= Goal =
Reproduce, word for word, the span of lines starting at the line holding "Between the orange" and ending at the line holding "What shape is hidden in the image?". Omit every picture.

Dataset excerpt
= = = = =

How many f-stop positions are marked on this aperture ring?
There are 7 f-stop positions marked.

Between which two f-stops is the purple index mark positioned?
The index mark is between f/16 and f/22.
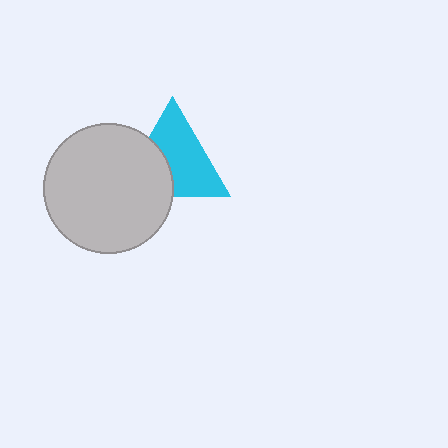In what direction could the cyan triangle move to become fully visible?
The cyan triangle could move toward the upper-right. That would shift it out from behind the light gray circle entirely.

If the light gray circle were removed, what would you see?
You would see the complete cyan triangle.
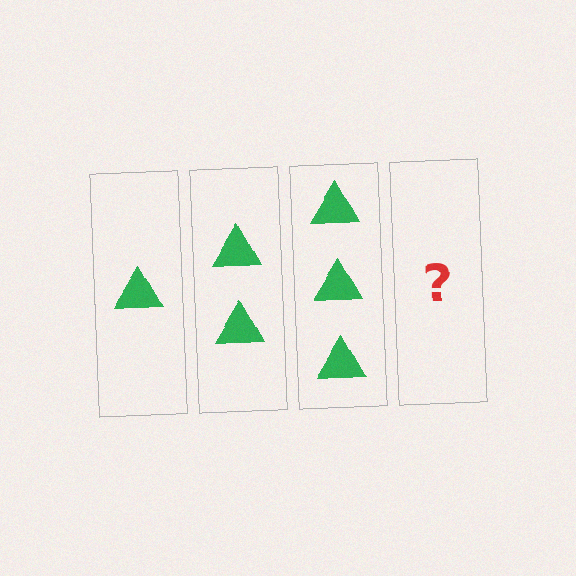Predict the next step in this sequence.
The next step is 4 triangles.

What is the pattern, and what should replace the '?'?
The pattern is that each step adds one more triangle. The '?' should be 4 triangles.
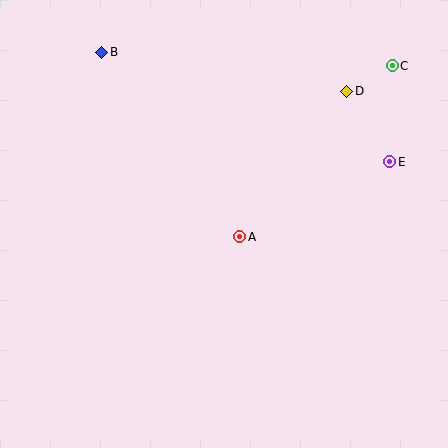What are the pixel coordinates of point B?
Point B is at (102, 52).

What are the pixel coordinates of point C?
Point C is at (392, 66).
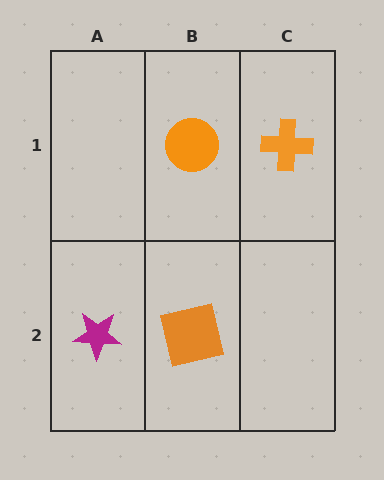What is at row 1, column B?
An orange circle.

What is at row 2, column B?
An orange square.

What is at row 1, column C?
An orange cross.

= = = = =

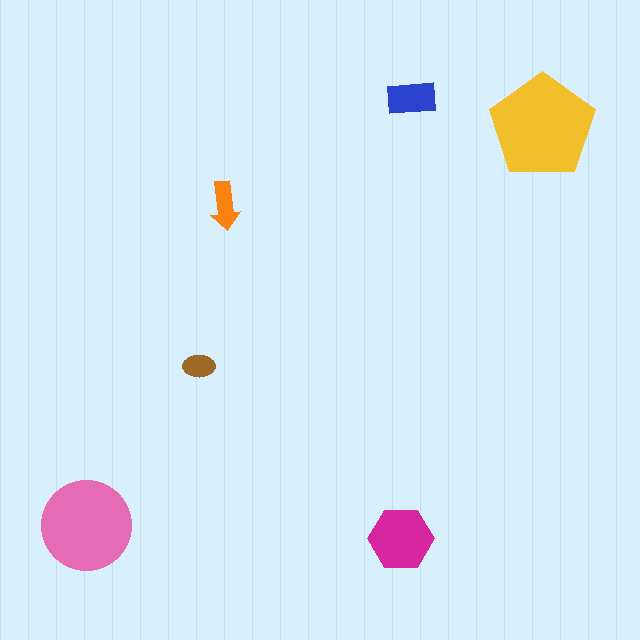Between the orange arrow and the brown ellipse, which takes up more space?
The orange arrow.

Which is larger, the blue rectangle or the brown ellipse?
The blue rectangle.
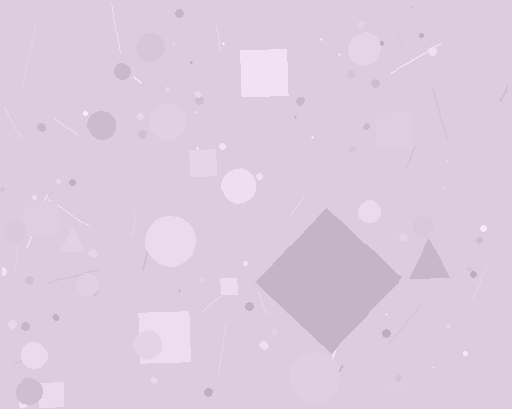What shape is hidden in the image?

= = = = =

= Output =
Between the orange arrow and the brown ellipse, which takes up more space?
The orange arrow.

Which is larger, the blue rectangle or the brown ellipse?
The blue rectangle.
What shape is hidden in the image?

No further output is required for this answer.